*Given instruction*.
Only the lines from the one holding "Do circles B and C overlap?" through the one holding "How many curves do the dots suggest?" are to be retyped, exactly as they appear, with both boundary lines included.

*Stored items from a collection*.
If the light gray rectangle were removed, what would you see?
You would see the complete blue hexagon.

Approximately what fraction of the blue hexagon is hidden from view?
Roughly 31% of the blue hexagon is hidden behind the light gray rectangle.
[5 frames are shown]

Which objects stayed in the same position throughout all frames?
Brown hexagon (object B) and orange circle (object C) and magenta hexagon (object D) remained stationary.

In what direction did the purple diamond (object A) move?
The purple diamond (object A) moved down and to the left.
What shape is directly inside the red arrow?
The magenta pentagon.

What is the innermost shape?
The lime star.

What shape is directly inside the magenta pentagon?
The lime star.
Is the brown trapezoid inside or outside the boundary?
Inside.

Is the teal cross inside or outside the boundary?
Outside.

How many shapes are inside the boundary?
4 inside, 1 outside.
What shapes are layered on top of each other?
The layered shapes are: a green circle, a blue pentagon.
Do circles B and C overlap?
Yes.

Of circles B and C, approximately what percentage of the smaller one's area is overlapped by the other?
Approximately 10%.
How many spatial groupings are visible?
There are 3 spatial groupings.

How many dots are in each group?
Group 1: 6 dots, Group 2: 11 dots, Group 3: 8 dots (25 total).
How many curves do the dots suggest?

==

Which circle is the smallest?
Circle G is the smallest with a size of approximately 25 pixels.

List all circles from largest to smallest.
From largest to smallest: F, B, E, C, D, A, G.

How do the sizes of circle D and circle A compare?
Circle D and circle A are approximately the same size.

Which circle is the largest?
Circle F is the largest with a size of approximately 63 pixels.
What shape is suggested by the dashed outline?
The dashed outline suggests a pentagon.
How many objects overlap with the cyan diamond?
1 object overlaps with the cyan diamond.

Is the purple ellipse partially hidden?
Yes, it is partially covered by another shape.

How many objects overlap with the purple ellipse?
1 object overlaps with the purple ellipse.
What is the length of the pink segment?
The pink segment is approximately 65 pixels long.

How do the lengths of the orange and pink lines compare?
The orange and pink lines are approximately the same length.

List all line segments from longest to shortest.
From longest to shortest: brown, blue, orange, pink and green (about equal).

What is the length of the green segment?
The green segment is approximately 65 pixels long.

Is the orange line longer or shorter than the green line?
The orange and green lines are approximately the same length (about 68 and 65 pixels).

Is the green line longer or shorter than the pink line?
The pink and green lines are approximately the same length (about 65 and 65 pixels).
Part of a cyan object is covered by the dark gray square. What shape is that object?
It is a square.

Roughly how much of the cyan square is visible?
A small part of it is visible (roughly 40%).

...

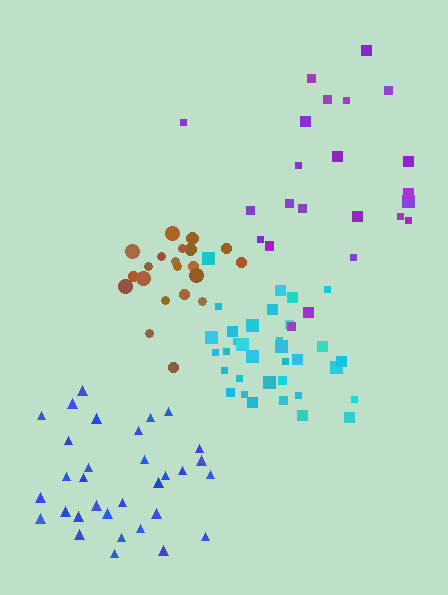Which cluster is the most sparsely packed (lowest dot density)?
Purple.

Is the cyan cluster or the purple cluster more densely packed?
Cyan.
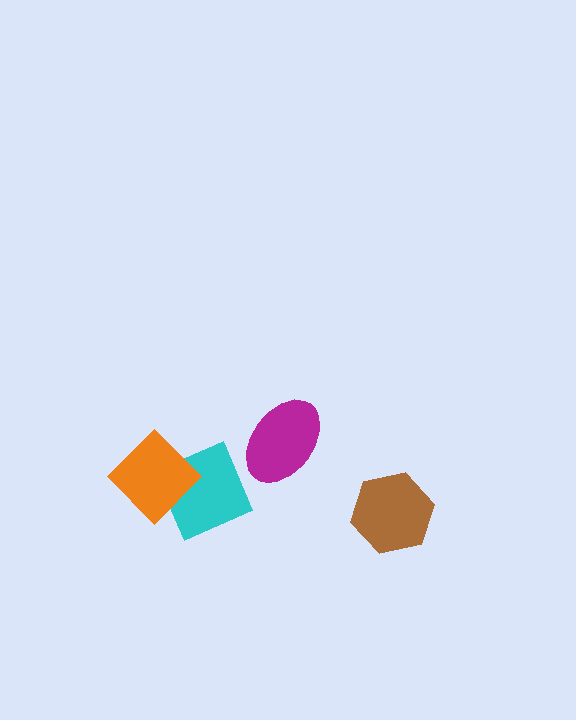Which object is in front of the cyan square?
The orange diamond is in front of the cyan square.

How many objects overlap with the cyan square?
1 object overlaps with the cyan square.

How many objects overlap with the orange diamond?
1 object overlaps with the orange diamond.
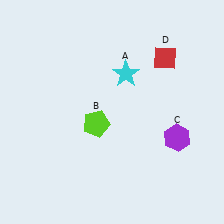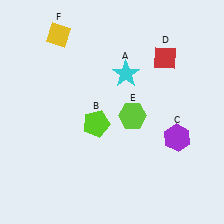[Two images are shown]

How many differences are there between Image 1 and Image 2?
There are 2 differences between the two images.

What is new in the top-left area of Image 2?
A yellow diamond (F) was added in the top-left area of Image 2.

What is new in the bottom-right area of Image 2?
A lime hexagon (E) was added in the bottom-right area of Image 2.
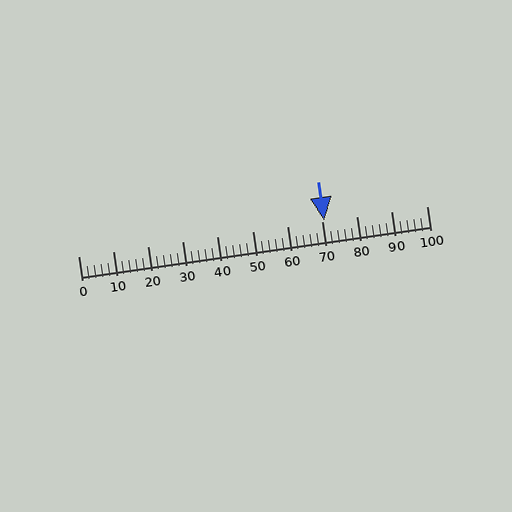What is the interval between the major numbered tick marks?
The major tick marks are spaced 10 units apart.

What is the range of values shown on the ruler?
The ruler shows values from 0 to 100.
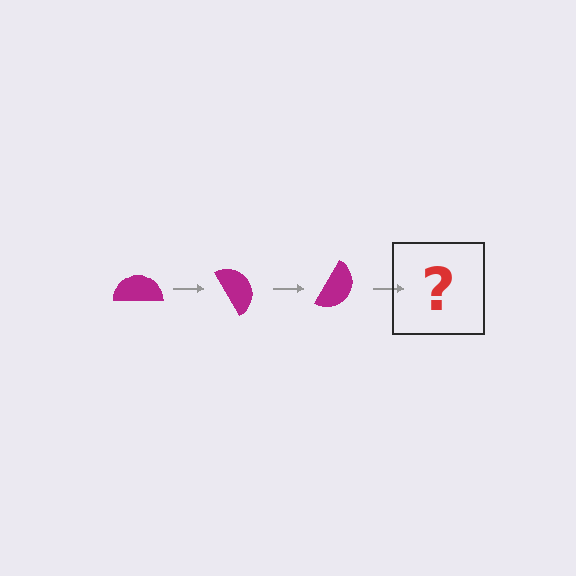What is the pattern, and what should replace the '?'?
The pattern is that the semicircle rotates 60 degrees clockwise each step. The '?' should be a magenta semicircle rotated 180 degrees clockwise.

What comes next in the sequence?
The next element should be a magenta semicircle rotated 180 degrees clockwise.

*Task output*.
Do circles B and C overlap?
Yes.

Of circles B and C, approximately what percentage of the smaller one's area is overlapped by the other?
Approximately 10%.
How many spatial groupings are visible?
There are 3 spatial groupings.

How many dots are in each group?
Group 1: 6 dots, Group 2: 11 dots, Group 3: 8 dots (25 total).
How many curves do the dots suggest?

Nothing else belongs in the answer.